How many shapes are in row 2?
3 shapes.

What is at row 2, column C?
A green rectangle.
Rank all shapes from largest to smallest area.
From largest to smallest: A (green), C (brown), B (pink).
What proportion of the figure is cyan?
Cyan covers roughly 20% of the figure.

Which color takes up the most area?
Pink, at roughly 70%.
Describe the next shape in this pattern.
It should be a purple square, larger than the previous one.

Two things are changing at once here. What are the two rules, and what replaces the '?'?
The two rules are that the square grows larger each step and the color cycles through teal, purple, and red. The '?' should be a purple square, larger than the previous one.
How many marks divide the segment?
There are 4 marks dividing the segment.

::::::::::

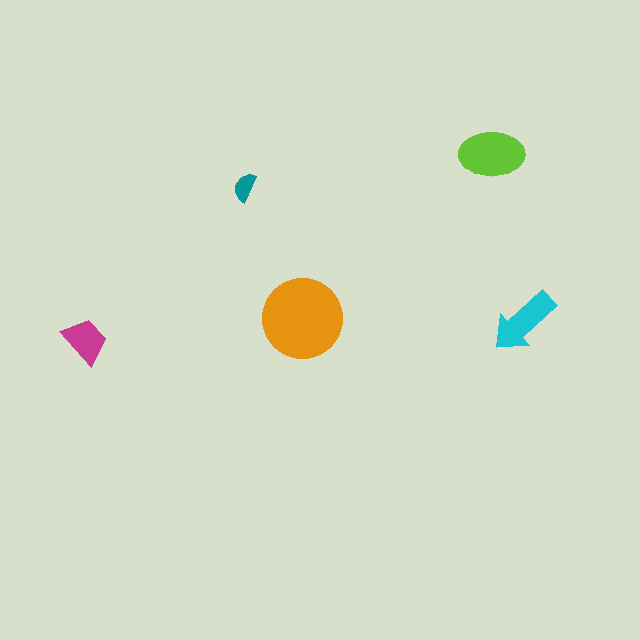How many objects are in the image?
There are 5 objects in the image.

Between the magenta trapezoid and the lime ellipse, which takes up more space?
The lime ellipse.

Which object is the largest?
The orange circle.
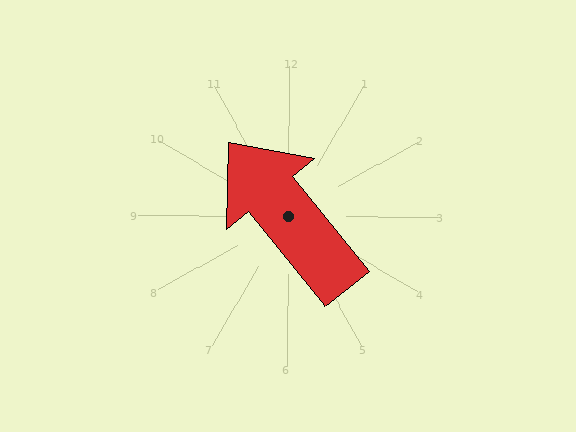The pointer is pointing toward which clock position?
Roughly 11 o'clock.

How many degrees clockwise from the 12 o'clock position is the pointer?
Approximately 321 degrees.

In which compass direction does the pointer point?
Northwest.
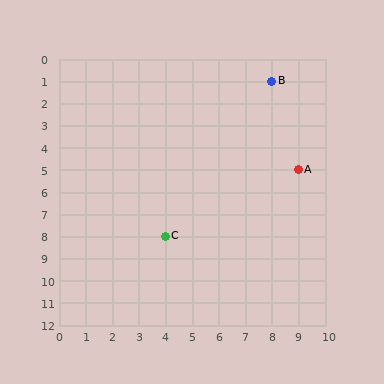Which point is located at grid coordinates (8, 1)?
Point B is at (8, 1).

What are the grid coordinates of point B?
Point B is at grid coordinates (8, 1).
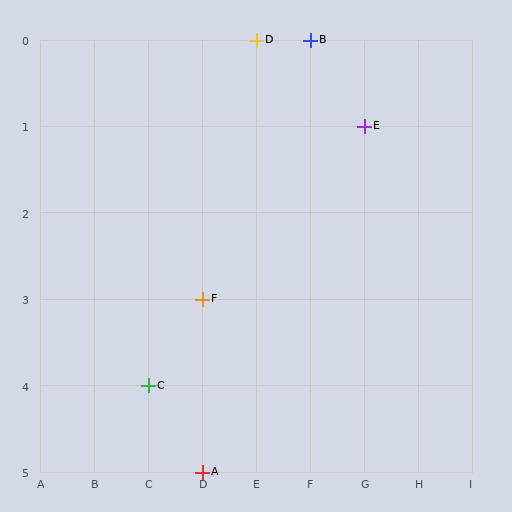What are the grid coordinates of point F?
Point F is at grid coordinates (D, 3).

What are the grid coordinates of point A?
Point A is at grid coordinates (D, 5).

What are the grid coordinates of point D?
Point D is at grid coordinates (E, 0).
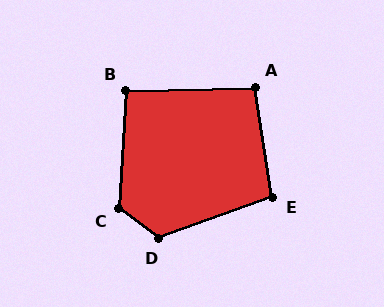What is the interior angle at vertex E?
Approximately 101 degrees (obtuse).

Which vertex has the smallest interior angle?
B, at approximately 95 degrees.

::::::::::

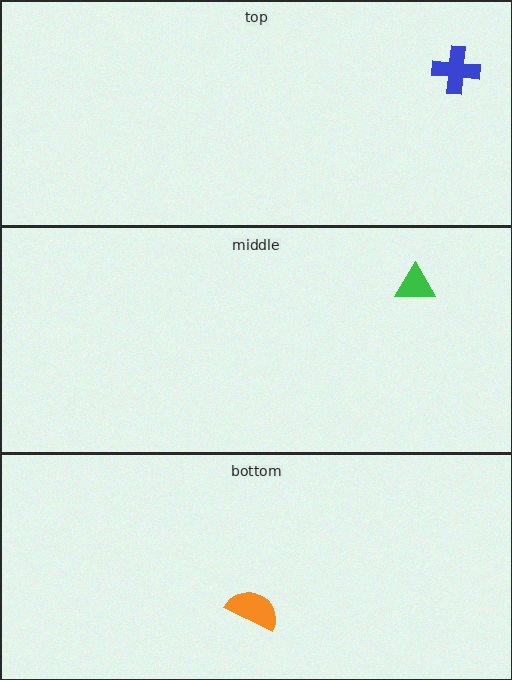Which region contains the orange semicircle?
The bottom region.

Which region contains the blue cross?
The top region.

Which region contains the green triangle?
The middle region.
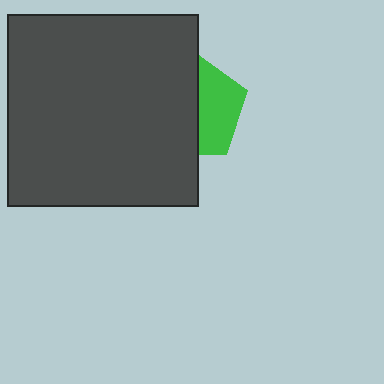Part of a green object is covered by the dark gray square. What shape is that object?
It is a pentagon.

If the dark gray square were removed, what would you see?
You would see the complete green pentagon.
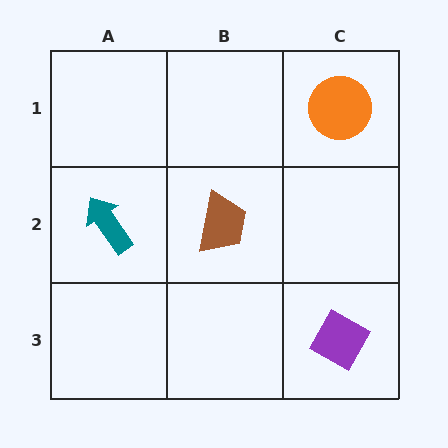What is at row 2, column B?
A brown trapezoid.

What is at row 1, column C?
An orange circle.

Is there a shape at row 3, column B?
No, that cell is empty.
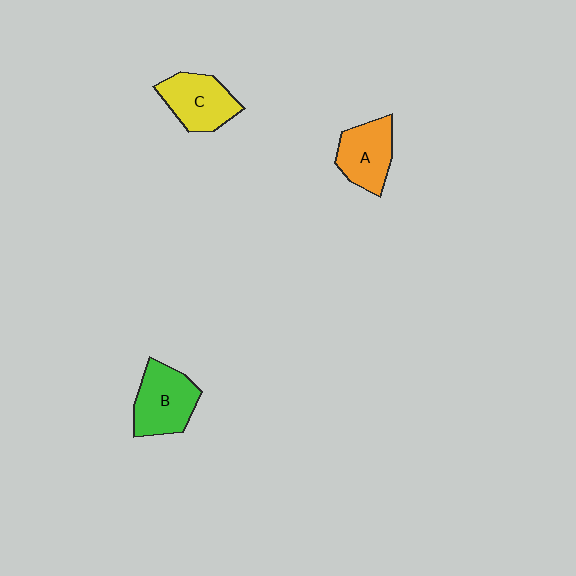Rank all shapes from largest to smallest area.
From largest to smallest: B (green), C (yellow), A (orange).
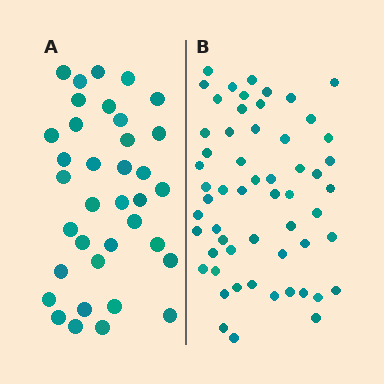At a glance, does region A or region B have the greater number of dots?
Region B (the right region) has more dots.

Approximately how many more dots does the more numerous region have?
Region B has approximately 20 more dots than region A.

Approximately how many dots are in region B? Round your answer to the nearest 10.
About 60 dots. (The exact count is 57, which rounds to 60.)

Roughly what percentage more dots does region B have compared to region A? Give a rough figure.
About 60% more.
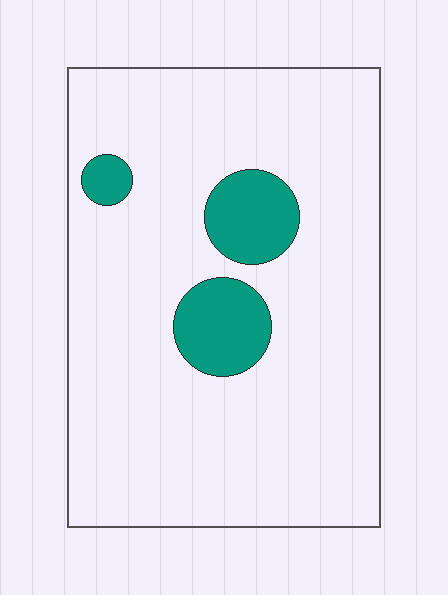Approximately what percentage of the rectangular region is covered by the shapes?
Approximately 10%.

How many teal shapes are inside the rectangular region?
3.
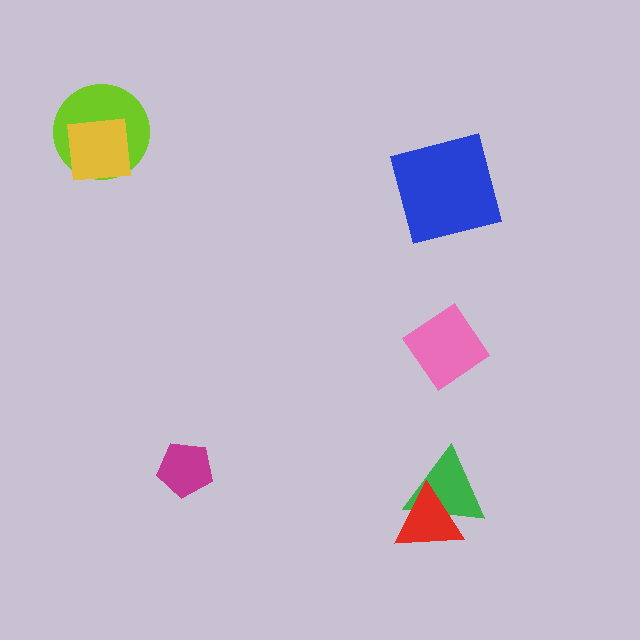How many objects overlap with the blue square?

::::::::::

Task goal » From the records above, copy exactly the lines starting at the one with "Approximately what percentage" and ending at the one with "How many objects overlap", and no others. Pictures stay out.

Complete answer »
Approximately what percentage of the rectangular region is covered by the shapes?
Approximately 10%.

How many teal shapes are inside the rectangular region?
3.
How many objects overlap with the blue square?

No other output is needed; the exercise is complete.